_BRIEF_
Retype, word for word, every line starting at the line with "Describe what you see in this image." and ending with the final line of the entries; skip the pictures.

Stored data entries
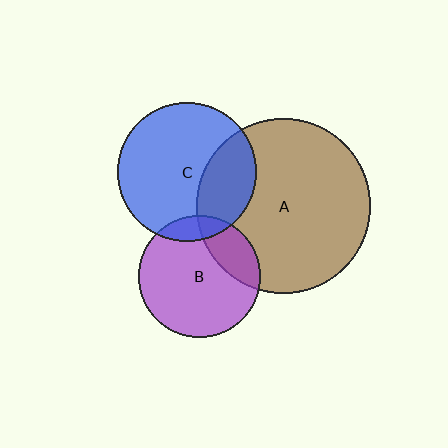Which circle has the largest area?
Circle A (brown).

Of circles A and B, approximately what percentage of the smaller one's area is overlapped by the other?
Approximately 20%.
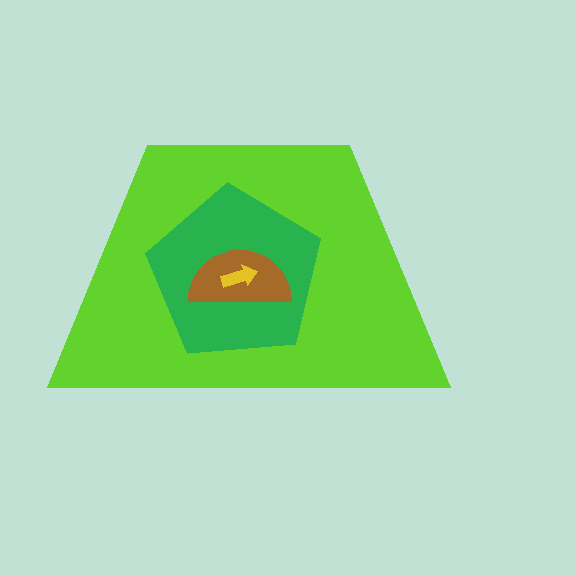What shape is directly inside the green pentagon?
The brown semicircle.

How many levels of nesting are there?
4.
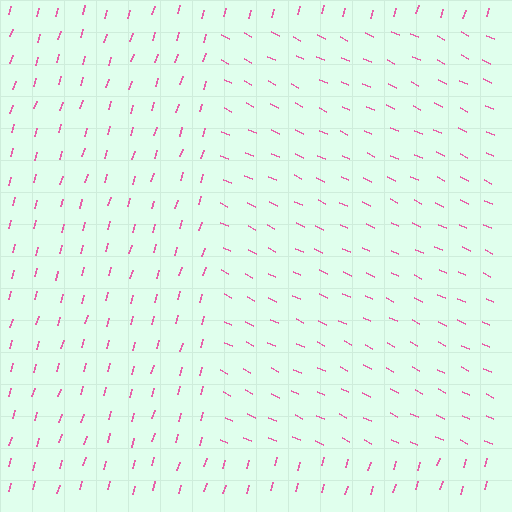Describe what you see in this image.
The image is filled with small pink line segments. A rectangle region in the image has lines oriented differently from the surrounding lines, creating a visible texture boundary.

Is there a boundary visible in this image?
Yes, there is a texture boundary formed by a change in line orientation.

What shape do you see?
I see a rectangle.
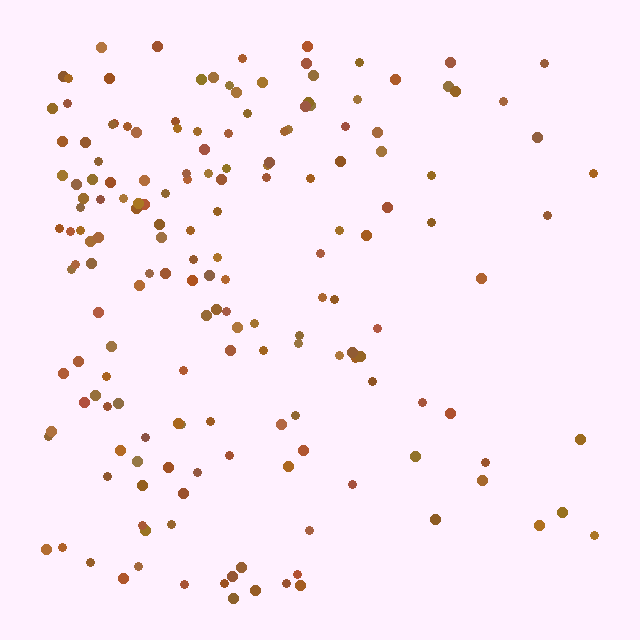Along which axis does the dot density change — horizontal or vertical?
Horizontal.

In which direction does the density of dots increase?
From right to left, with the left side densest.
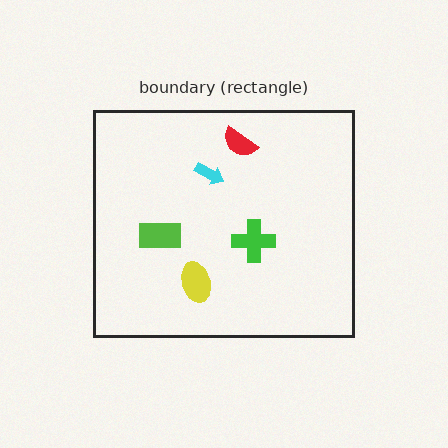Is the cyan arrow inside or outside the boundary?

_PROBLEM SOLUTION_
Describe what you see in this image.
The image is filled with small pink line segments. A rectangle region in the image has lines oriented differently from the surrounding lines, creating a visible texture boundary.

Is there a boundary visible in this image?
Yes, there is a texture boundary formed by a change in line orientation.

What shape do you see?
I see a rectangle.
Along which axis does the dot density change — horizontal or vertical?
Horizontal.

In which direction does the density of dots increase?
From right to left, with the left side densest.
Is the cyan arrow inside or outside the boundary?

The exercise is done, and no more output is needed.